» GIVEN TASK: Go through the listing and set it down exactly, leaving out its pictures.

» RAW DATA:
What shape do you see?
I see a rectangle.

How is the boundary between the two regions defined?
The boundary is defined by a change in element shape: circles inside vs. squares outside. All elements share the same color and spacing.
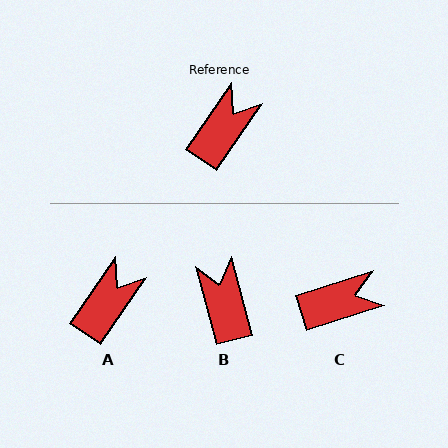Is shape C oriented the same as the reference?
No, it is off by about 38 degrees.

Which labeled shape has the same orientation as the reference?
A.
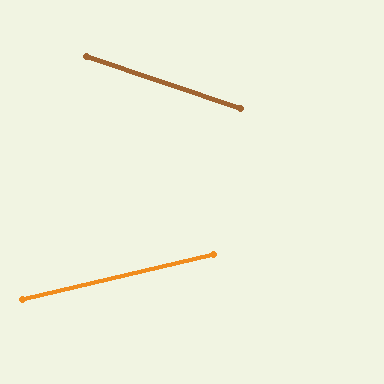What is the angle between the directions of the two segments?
Approximately 32 degrees.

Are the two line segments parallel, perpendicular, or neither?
Neither parallel nor perpendicular — they differ by about 32°.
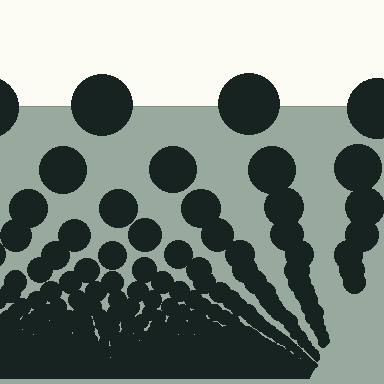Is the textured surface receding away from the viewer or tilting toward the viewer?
The surface appears to tilt toward the viewer. Texture elements get larger and sparser toward the top.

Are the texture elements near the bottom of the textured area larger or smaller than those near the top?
Smaller. The gradient is inverted — elements near the bottom are smaller and denser.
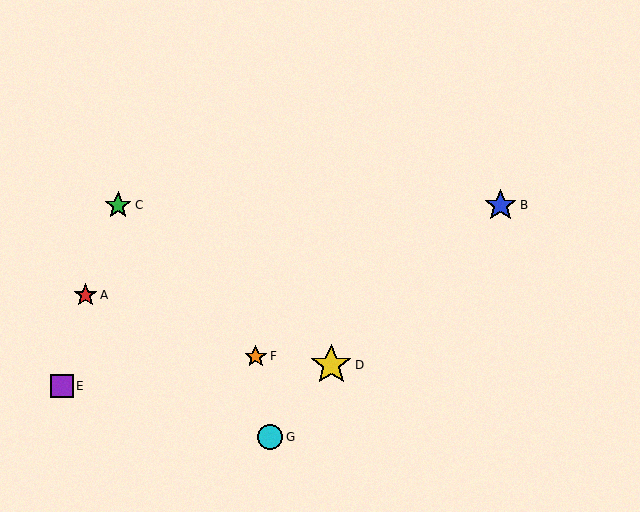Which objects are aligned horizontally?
Objects B, C are aligned horizontally.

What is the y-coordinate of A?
Object A is at y≈295.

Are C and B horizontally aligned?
Yes, both are at y≈205.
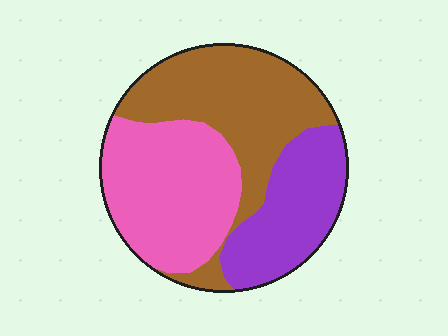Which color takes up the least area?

» FINAL ANSWER:
What shape do you see?
I see a rectangle.

How is the boundary between the two regions defined?
The boundary is defined by a change in element shape: circles inside vs. squares outside. All elements share the same color and spacing.
Is shape C oriented the same as the reference?
No, it is off by about 38 degrees.

Which labeled shape has the same orientation as the reference?
A.
What is the angle between the directions of the two segments?
Approximately 32 degrees.

Are the two line segments parallel, perpendicular, or neither?
Neither parallel nor perpendicular — they differ by about 32°.
Is the textured surface receding away from the viewer or tilting toward the viewer?
The surface appears to tilt toward the viewer. Texture elements get larger and sparser toward the top.

Are the texture elements near the bottom of the textured area larger or smaller than those near the top?
Smaller. The gradient is inverted — elements near the bottom are smaller and denser.
Which objects are aligned horizontally?
Objects B, C are aligned horizontally.

What is the y-coordinate of A?
Object A is at y≈295.

Are C and B horizontally aligned?
Yes, both are at y≈205.
Which color takes up the least area?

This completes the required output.